> _Listed entries_:
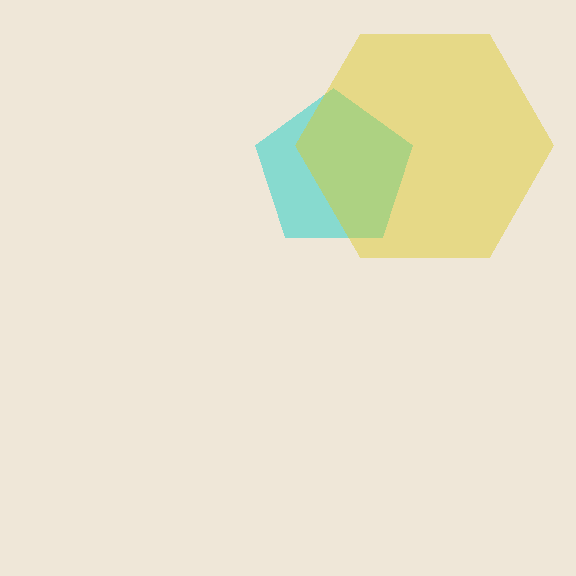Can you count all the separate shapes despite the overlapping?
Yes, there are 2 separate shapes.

--

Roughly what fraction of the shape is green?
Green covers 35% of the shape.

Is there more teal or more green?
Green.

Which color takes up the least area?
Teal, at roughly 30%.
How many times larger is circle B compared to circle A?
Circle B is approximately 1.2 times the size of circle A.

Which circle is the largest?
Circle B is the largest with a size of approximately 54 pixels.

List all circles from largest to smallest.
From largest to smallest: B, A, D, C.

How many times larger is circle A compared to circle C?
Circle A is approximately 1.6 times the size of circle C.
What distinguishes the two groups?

---

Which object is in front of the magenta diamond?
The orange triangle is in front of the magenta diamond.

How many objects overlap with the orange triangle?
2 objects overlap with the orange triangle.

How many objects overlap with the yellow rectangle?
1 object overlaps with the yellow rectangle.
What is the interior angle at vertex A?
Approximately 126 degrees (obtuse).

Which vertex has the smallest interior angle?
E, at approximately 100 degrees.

> _Aim_:
Reproduce only the lines from the one containing "How many times larger is circle B" through the one containing "What distinguishes the two groups?", inclusive of both.

> _Written solution_:
How many times larger is circle B compared to circle A?
Circle B is approximately 1.2 times the size of circle A.

Which circle is the largest?
Circle B is the largest with a size of approximately 54 pixels.

List all circles from largest to smallest.
From largest to smallest: B, A, D, C.

How many times larger is circle A compared to circle C?
Circle A is approximately 1.6 times the size of circle C.
What distinguishes the two groups?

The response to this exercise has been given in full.